**Your goal:** Since the listing below shows pictures, leave them out and write out exactly the lines from the line with "Is the cyan" to the line with "Is the yellow", both included, and no others.

*** Opening Data section ***

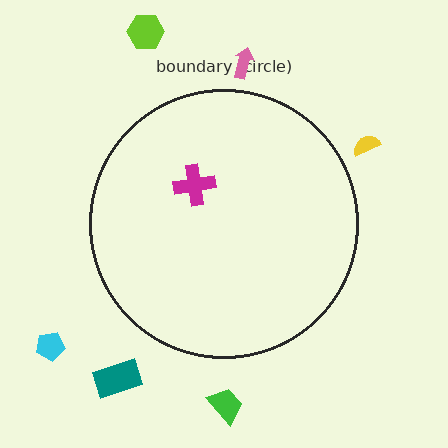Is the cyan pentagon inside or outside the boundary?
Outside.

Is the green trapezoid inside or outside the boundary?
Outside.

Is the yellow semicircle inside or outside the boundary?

*** Closing Data section ***
*** Opening Data section ***

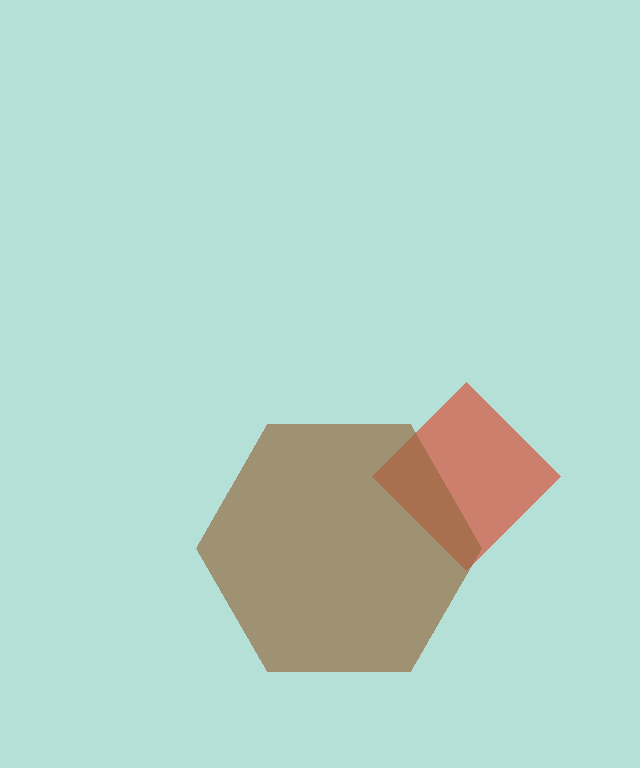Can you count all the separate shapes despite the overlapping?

*** Closing Data section ***

**Answer box:**
Is the cyan pentagon inside or outside the boundary?
Outside.

Is the green trapezoid inside or outside the boundary?
Outside.

Is the yellow semicircle inside or outside the boundary?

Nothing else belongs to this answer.